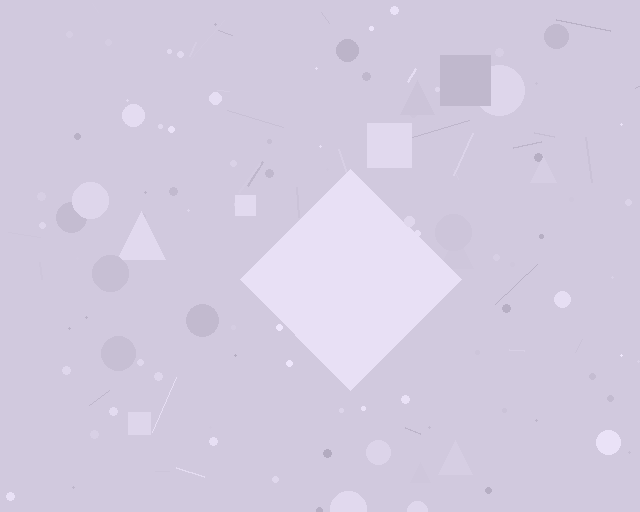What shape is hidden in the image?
A diamond is hidden in the image.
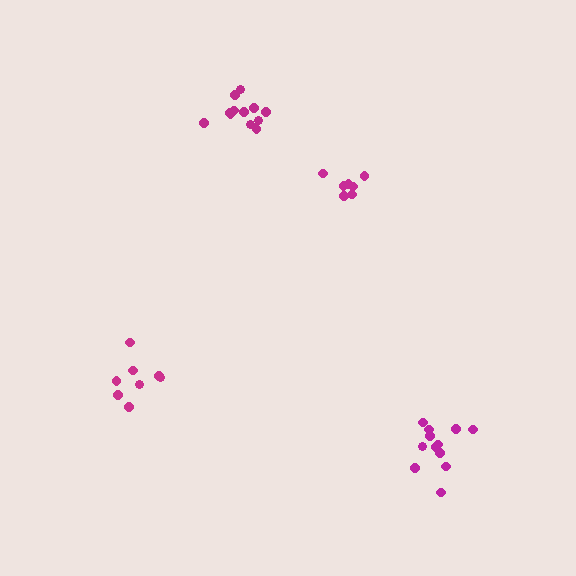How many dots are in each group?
Group 1: 12 dots, Group 2: 12 dots, Group 3: 8 dots, Group 4: 7 dots (39 total).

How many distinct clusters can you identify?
There are 4 distinct clusters.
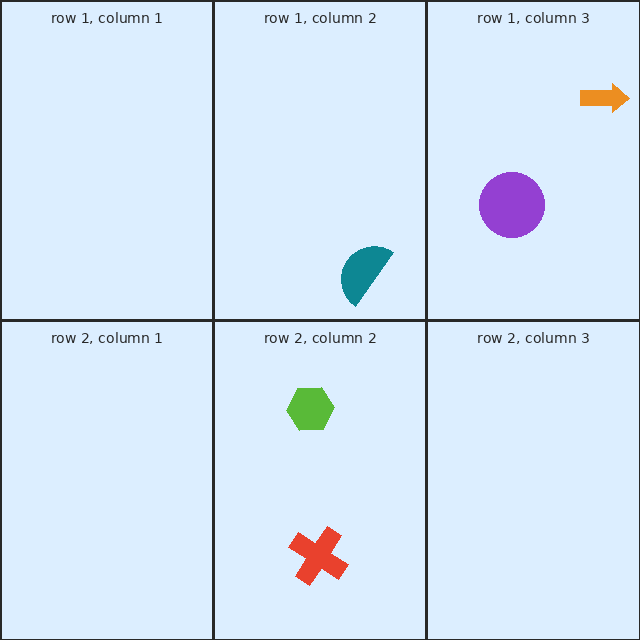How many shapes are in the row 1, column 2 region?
1.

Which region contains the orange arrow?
The row 1, column 3 region.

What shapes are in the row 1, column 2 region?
The teal semicircle.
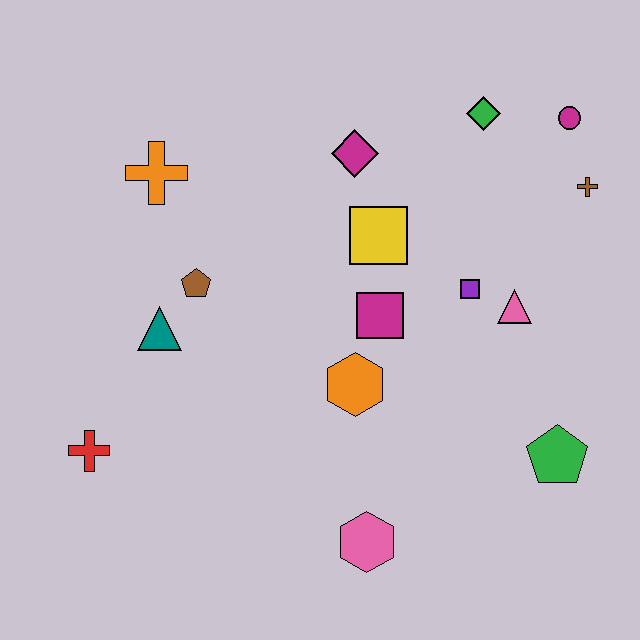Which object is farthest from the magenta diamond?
The red cross is farthest from the magenta diamond.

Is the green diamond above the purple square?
Yes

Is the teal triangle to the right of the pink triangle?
No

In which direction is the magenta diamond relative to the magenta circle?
The magenta diamond is to the left of the magenta circle.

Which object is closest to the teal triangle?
The brown pentagon is closest to the teal triangle.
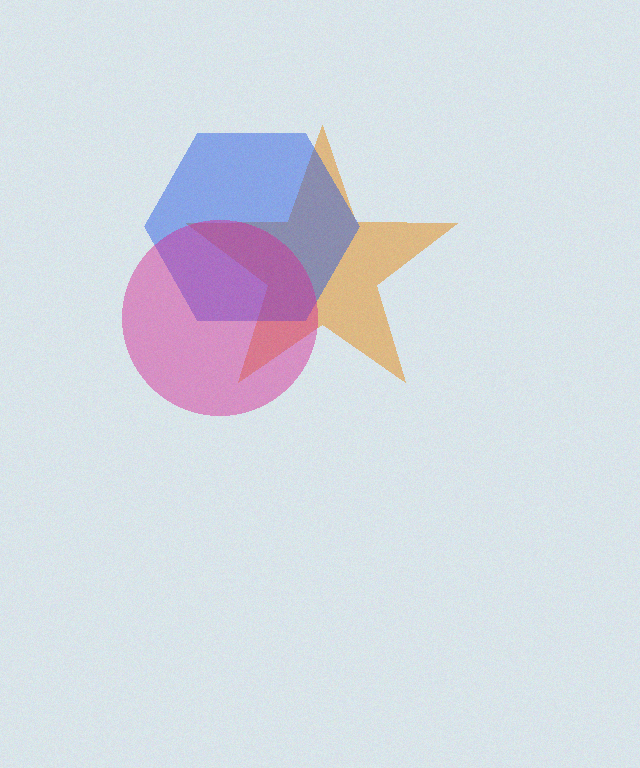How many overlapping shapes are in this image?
There are 3 overlapping shapes in the image.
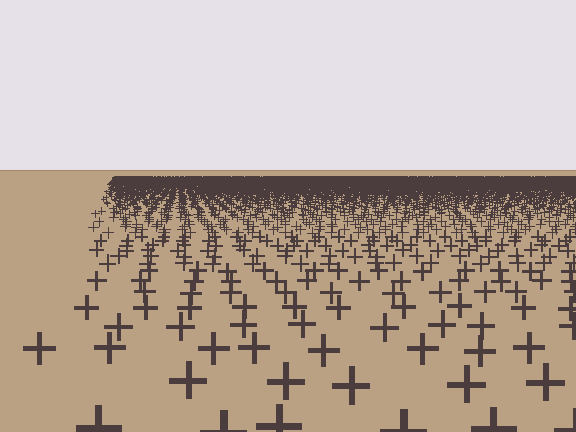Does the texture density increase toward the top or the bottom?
Density increases toward the top.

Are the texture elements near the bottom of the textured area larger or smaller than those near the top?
Larger. Near the bottom, elements are closer to the viewer and appear at a bigger on-screen size.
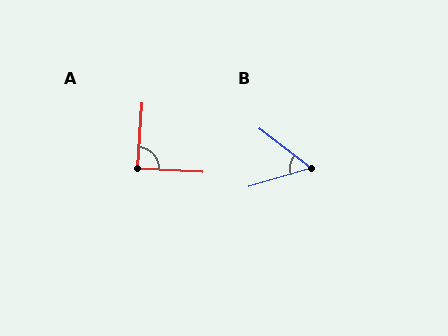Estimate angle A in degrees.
Approximately 89 degrees.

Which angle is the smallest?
B, at approximately 54 degrees.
━━━━━━━━━━━━━━━━
#### To be done
Output every entry verbatim. Pictures do not belong in the copy.

#### Exercise output
What shape is hidden in the image?
A diamond is hidden in the image.
How many dots are in each group?
Group 1: 12 dots, Group 2: 12 dots, Group 3: 8 dots, Group 4: 7 dots (39 total).

How many distinct clusters can you identify?
There are 4 distinct clusters.
How many shapes are in the row 1, column 2 region?
1.

Which region contains the orange arrow?
The row 1, column 3 region.

What shapes are in the row 1, column 2 region?
The teal semicircle.
Which object is farthest from the magenta diamond?
The red cross is farthest from the magenta diamond.

Is the green diamond above the purple square?
Yes

Is the teal triangle to the right of the pink triangle?
No

In which direction is the magenta diamond relative to the magenta circle?
The magenta diamond is to the left of the magenta circle.

Which object is closest to the teal triangle?
The brown pentagon is closest to the teal triangle.
How many overlapping shapes are in this image?
There are 3 overlapping shapes in the image.
Does the texture density increase toward the top or the bottom?
Density increases toward the top.

Are the texture elements near the bottom of the textured area larger or smaller than those near the top?
Larger. Near the bottom, elements are closer to the viewer and appear at a bigger on-screen size.
Estimate angle A in degrees.
Approximately 89 degrees.

Which angle is the smallest?
B, at approximately 54 degrees.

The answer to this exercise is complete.